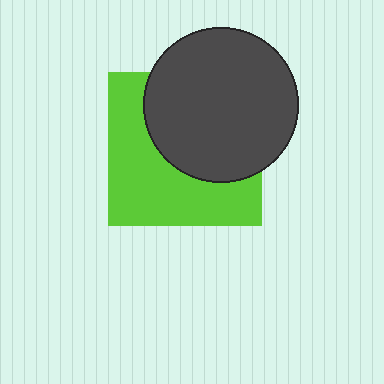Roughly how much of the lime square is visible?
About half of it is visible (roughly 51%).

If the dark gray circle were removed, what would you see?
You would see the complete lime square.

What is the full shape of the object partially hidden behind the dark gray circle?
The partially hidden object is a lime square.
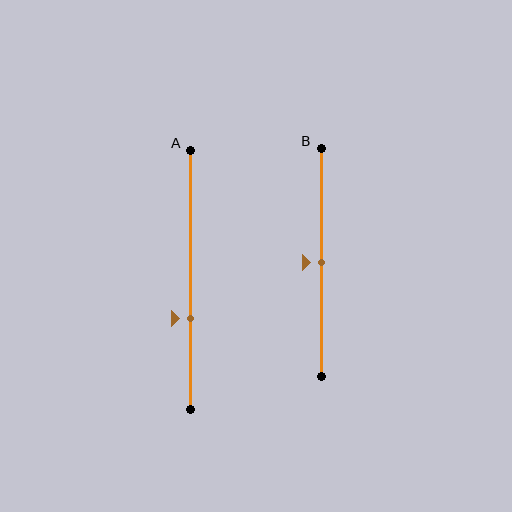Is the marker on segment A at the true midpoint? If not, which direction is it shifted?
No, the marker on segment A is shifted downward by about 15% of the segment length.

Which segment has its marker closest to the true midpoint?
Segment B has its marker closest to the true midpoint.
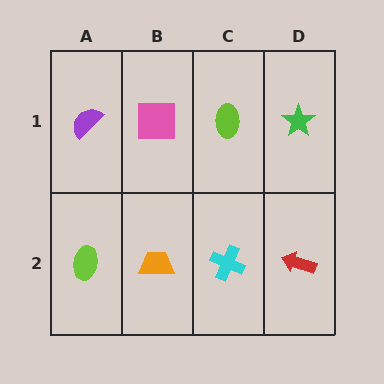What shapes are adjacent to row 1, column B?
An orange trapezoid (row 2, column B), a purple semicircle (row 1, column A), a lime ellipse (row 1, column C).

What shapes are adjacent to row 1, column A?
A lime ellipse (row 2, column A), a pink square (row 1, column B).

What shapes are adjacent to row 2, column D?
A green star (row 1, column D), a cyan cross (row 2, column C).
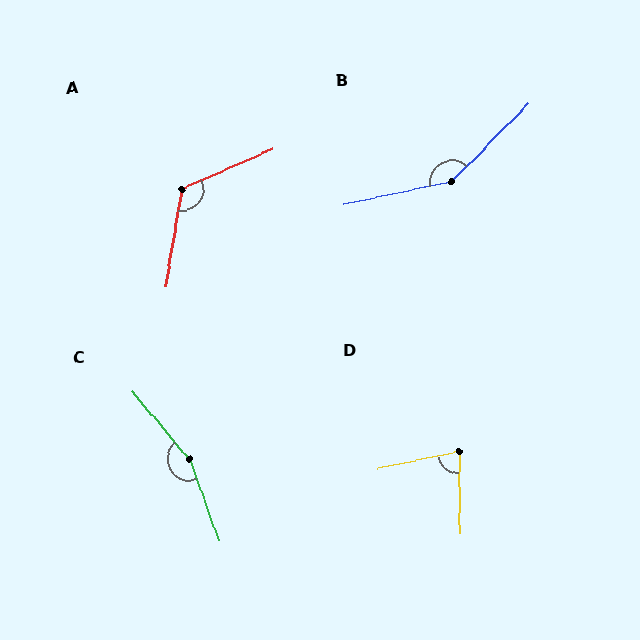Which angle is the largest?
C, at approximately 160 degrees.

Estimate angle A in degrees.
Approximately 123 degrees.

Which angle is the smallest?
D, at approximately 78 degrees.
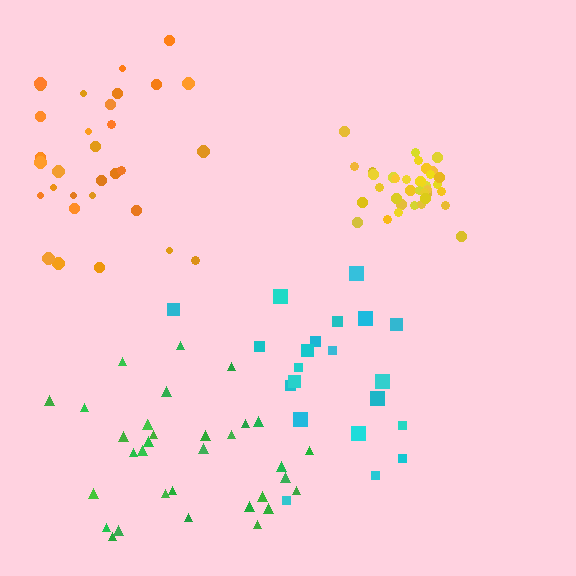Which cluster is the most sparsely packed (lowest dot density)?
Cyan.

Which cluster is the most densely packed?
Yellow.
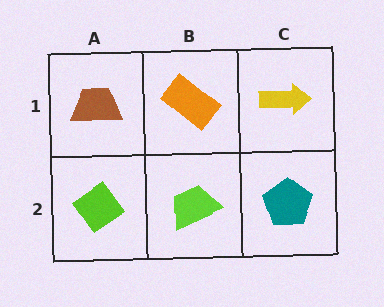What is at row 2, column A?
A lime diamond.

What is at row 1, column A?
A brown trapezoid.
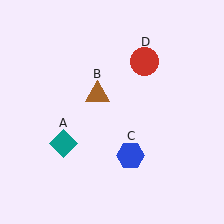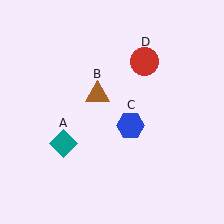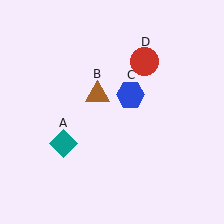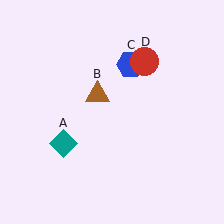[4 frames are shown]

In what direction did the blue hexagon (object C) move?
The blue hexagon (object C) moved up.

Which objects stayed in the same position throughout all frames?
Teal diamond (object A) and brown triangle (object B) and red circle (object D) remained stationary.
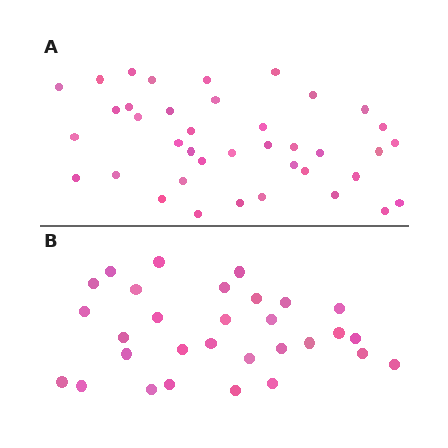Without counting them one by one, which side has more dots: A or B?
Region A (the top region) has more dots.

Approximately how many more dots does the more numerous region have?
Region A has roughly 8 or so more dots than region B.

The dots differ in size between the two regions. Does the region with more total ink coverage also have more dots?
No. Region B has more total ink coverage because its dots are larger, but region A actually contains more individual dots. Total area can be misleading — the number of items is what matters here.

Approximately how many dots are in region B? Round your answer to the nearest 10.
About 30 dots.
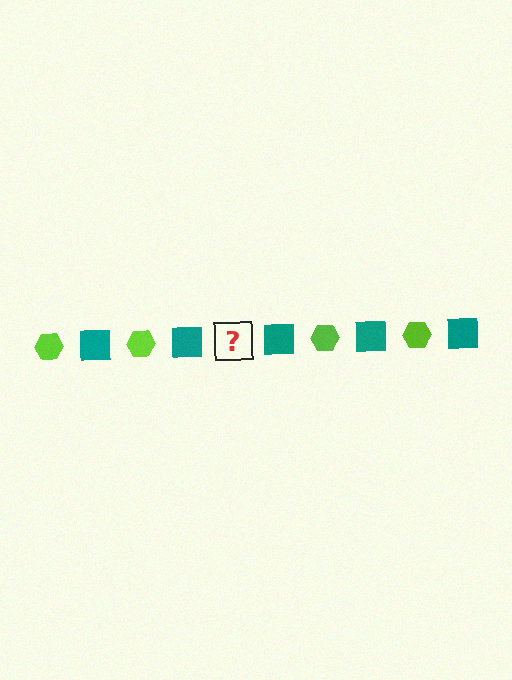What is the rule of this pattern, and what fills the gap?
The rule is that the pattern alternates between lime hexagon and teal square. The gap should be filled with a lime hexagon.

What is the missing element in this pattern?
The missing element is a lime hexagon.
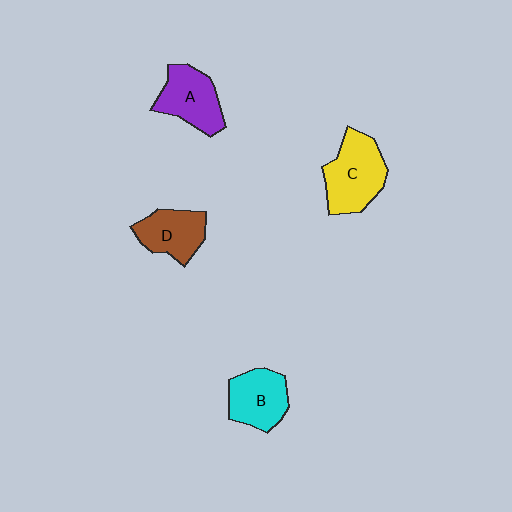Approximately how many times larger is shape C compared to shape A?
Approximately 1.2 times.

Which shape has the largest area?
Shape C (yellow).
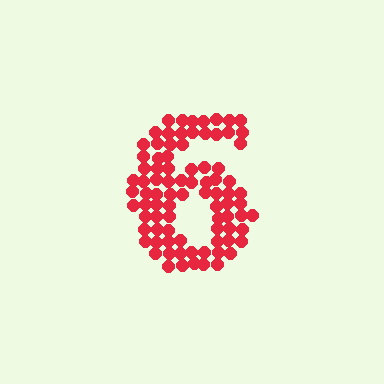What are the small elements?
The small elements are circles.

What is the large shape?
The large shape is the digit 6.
- - - - -
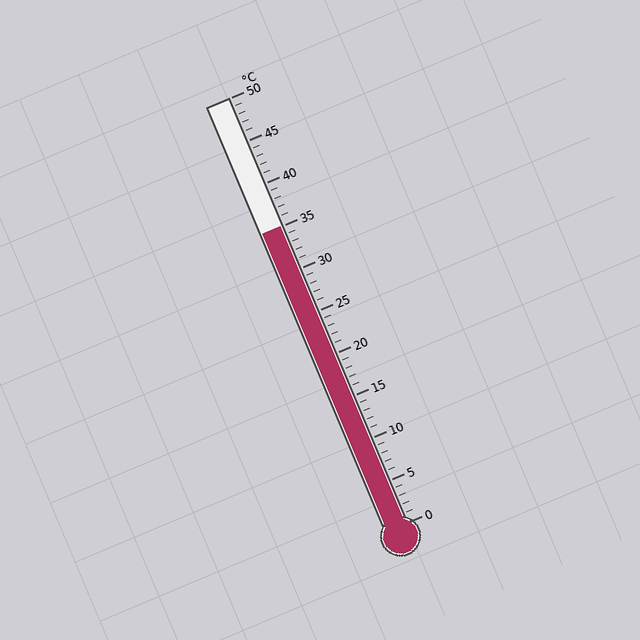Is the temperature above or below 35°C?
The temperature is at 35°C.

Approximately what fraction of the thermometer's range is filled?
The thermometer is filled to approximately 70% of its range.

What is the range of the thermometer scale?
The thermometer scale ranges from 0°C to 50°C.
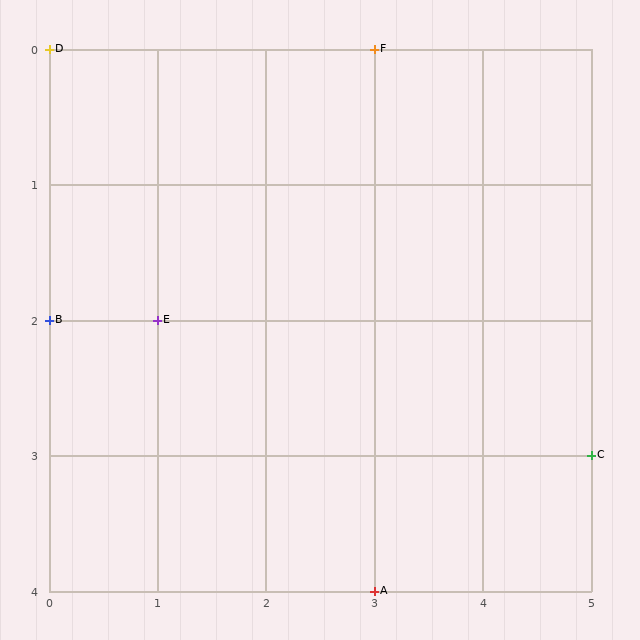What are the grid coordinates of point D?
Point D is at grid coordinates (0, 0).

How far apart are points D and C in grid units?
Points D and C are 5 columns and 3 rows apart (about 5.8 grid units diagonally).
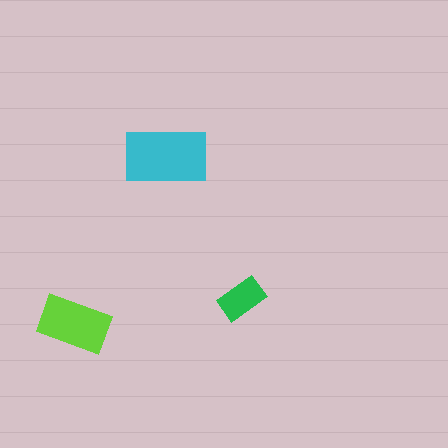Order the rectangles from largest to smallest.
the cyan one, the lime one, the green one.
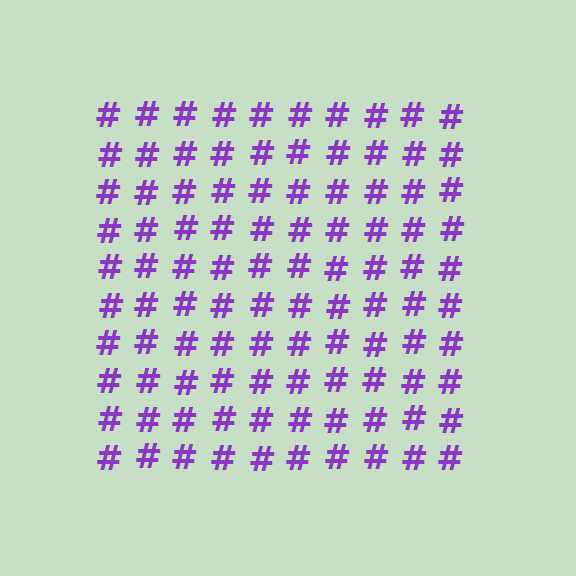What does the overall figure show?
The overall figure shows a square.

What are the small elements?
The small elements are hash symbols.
- - - - -
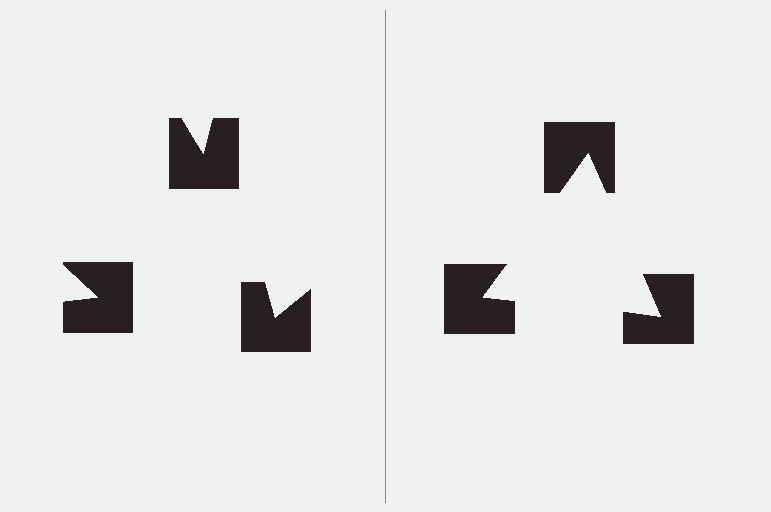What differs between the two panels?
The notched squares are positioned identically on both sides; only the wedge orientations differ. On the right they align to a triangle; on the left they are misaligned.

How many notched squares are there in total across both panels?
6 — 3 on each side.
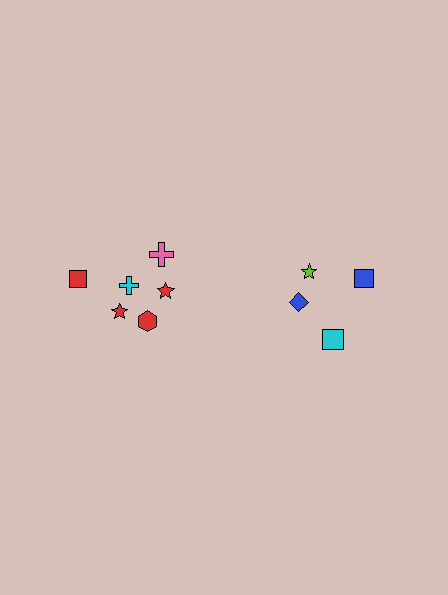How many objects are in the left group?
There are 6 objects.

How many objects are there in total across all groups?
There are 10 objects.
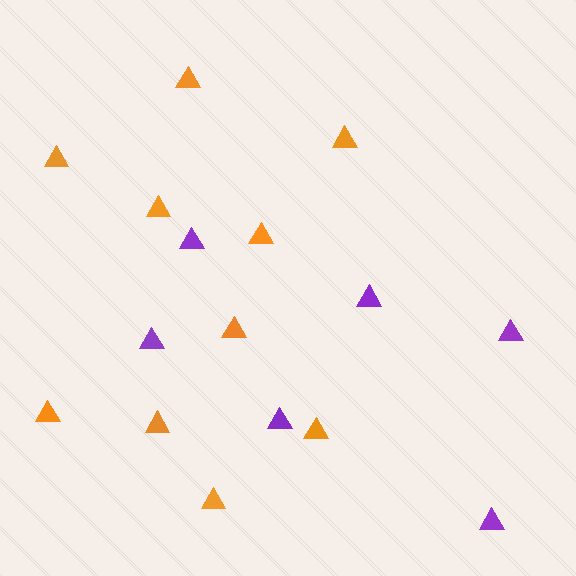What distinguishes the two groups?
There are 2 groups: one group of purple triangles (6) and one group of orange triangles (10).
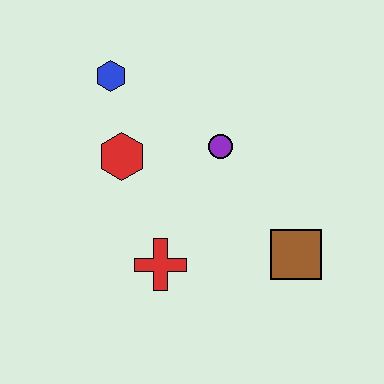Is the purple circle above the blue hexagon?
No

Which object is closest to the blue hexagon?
- - - - -
--- Problem statement ---
In the listing above, find the line containing "What distinguishes the two groups?" and the line containing "Which object is closest to the blue hexagon?", then output those two lines and everything between them exactly as written, without the images.

--- Answer for the task ---
What distinguishes the two groups?
There are 2 groups: one group of purple triangles (6) and one group of orange triangles (10).
Is the purple circle above the blue hexagon?
No

Which object is closest to the blue hexagon?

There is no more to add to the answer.